Collected data entries:
================================
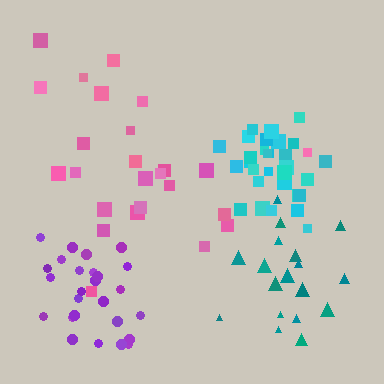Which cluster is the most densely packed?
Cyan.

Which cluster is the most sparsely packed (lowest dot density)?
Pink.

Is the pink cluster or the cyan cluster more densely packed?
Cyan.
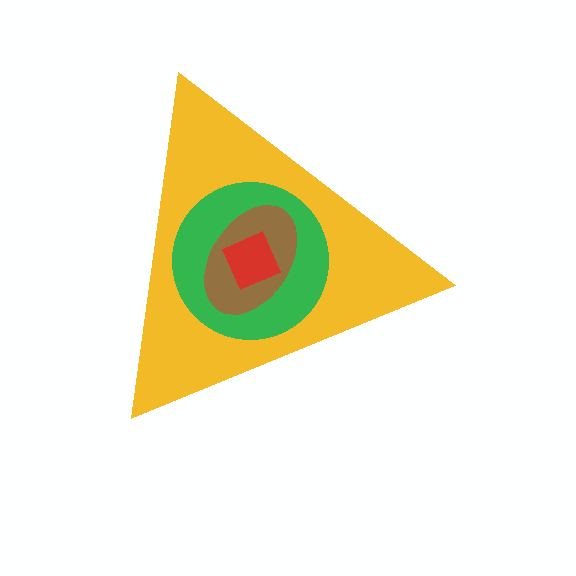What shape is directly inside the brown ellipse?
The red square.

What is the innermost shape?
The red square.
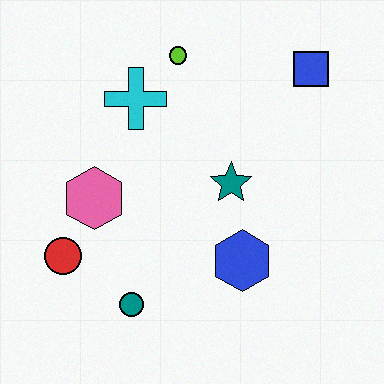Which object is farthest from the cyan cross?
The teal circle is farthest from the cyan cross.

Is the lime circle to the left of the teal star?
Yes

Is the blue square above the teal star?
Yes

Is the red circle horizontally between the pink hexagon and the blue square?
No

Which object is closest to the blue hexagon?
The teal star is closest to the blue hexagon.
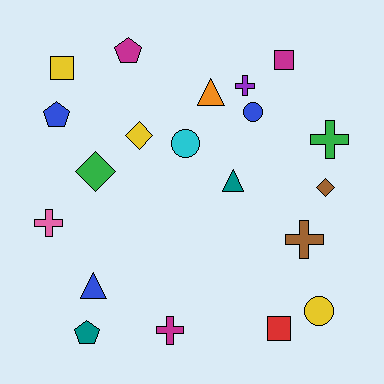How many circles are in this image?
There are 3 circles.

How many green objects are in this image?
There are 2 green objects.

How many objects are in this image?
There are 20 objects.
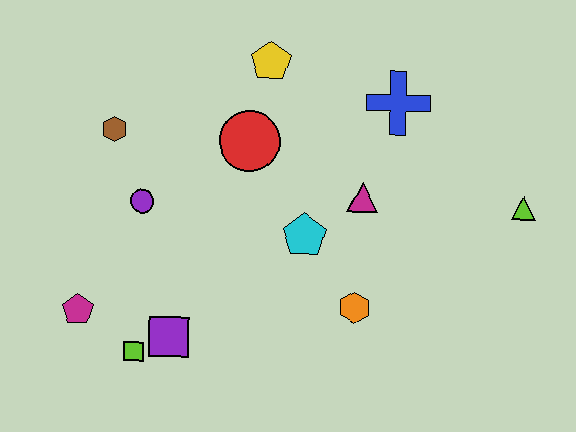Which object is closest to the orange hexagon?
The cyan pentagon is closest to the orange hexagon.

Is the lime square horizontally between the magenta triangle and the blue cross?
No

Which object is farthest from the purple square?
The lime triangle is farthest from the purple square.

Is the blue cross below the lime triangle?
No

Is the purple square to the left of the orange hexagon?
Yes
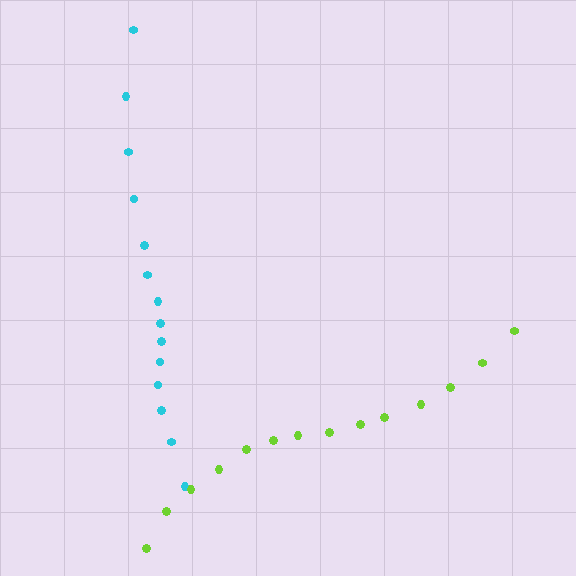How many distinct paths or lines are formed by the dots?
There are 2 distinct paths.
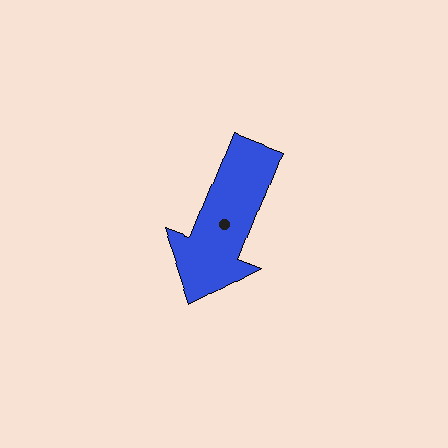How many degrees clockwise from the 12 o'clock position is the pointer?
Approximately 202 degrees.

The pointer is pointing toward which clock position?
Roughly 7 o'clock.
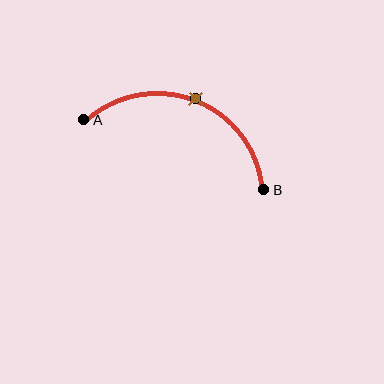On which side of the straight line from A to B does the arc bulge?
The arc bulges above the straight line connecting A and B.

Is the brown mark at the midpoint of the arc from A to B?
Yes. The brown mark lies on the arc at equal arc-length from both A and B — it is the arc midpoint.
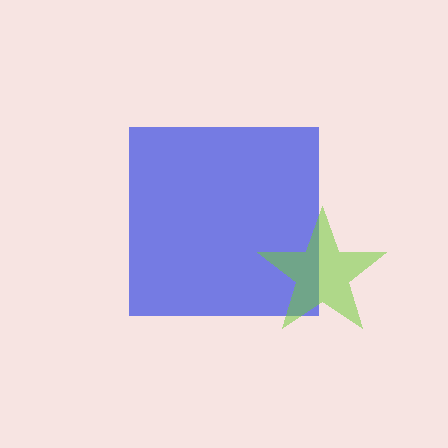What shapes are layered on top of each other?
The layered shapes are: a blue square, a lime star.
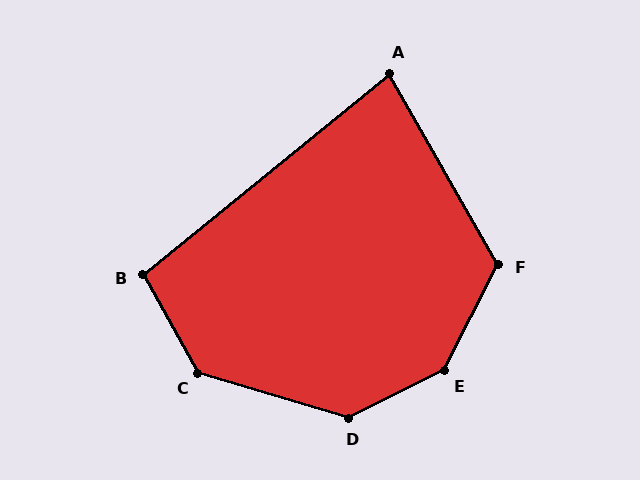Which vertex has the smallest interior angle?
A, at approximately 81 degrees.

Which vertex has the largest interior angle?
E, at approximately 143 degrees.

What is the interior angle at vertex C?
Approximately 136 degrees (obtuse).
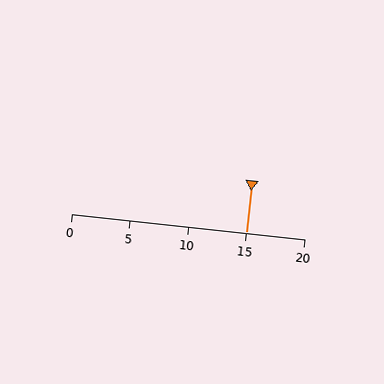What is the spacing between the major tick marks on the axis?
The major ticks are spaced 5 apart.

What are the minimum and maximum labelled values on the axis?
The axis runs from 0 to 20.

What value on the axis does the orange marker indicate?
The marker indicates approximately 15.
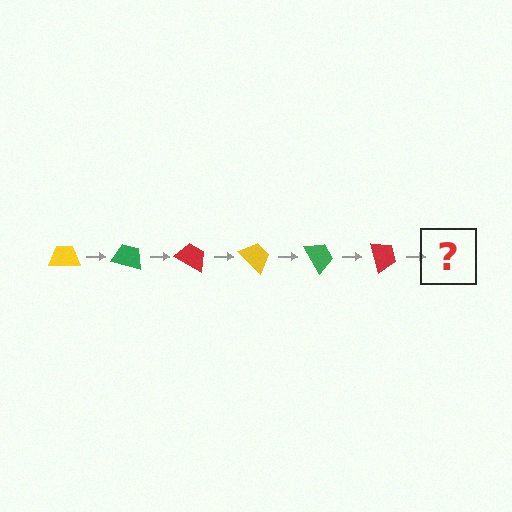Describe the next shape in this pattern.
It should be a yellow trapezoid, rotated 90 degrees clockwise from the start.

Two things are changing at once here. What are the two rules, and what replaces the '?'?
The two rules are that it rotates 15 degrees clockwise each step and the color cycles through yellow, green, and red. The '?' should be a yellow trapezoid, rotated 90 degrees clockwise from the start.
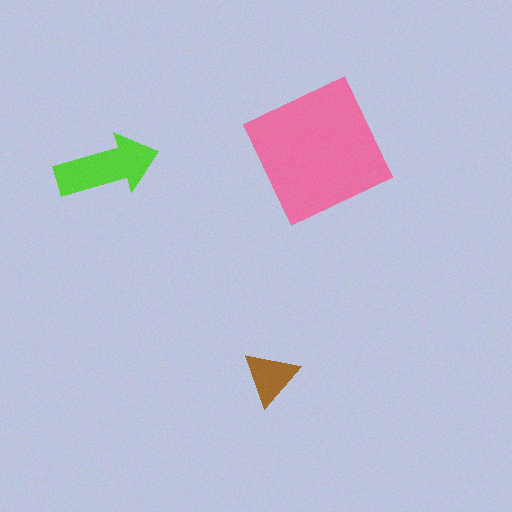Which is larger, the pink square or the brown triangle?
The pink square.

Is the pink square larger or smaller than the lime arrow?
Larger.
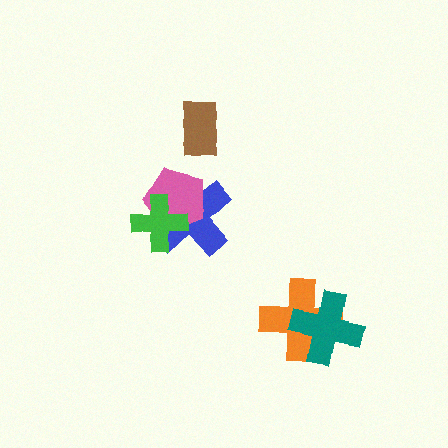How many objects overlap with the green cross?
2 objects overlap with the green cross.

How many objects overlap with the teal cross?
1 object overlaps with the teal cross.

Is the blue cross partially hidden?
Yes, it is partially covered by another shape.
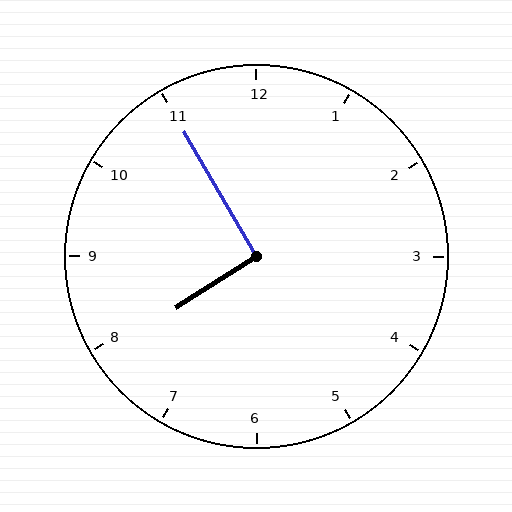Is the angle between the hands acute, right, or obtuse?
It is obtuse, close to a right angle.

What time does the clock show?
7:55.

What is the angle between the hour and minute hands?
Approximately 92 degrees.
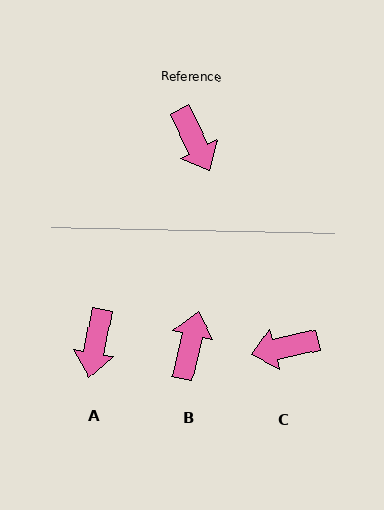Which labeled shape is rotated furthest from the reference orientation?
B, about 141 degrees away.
================================
Short task
The lines from the one holding "Is the angle between the hands" through the end of the material above are to be echoed exactly, both ends included. Do not include pictures.

Output for this task
Is the angle between the hands acute, right, or obtuse?
It is obtuse, close to a right angle.

What time does the clock show?
7:55.

What is the angle between the hour and minute hands?
Approximately 92 degrees.
Which labeled shape is rotated furthest from the reference orientation?
B, about 141 degrees away.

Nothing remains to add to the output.